-- start of Raw records --

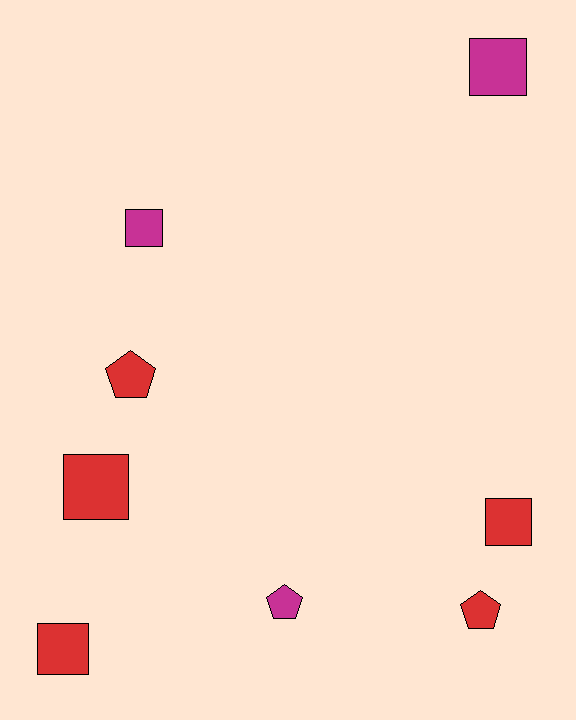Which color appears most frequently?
Red, with 5 objects.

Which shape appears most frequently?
Square, with 5 objects.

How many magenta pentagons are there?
There is 1 magenta pentagon.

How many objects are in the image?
There are 8 objects.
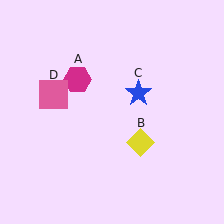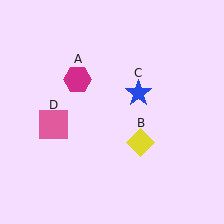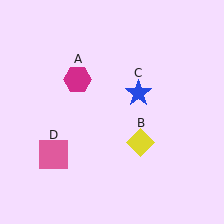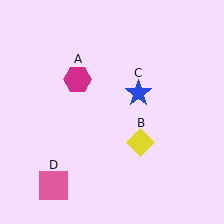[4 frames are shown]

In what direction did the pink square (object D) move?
The pink square (object D) moved down.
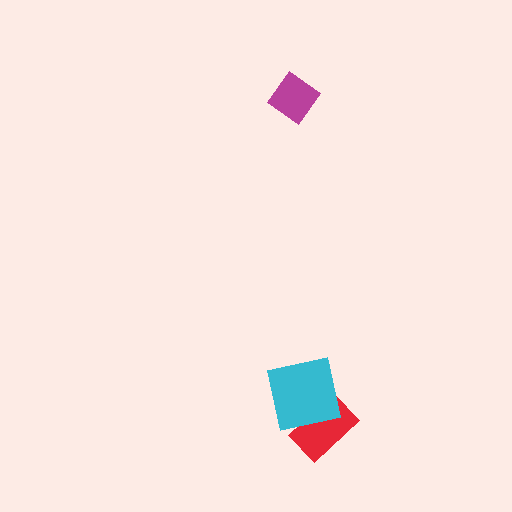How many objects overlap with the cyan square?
1 object overlaps with the cyan square.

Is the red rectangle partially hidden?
Yes, it is partially covered by another shape.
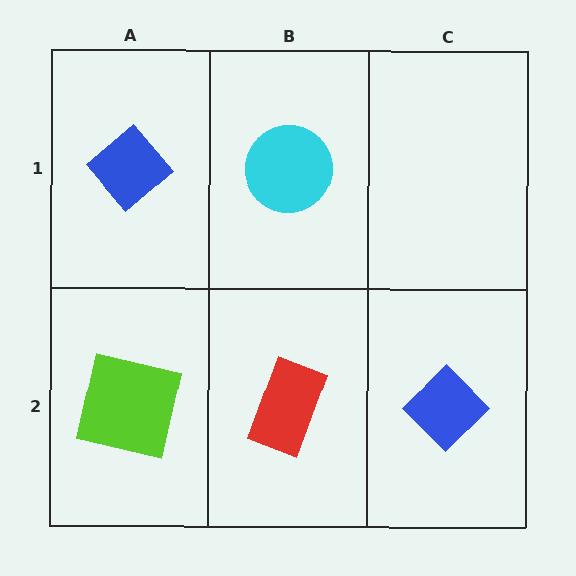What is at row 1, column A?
A blue diamond.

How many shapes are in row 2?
3 shapes.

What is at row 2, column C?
A blue diamond.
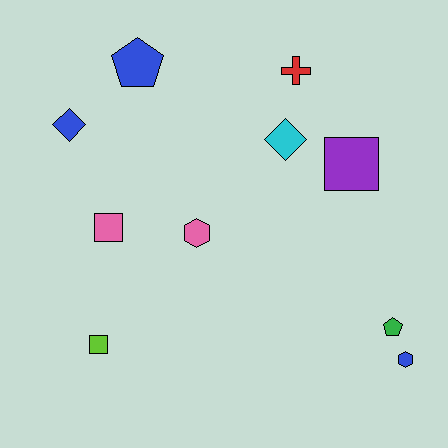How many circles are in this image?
There are no circles.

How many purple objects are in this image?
There is 1 purple object.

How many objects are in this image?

-- end of Raw records --

### Task
Repeat verbatim all the material, but not the pictures.

### Task output
Which color appears most frequently?
Red, with 5 objects.

Which shape appears most frequently?
Square, with 5 objects.

How many magenta pentagons are there?
There is 1 magenta pentagon.

How many objects are in the image?
There are 8 objects.
[4 frames are shown]

In what direction did the pink square (object D) move?
The pink square (object D) moved down.
How many objects overlap with the cyan square?
1 object overlaps with the cyan square.

Is the red rectangle partially hidden?
Yes, it is partially covered by another shape.
What is at row 1, column A?
A blue diamond.

How many shapes are in row 2?
3 shapes.

What is at row 2, column C?
A blue diamond.
How many circles are in this image?
There are no circles.

How many purple objects are in this image?
There is 1 purple object.

How many objects are in this image?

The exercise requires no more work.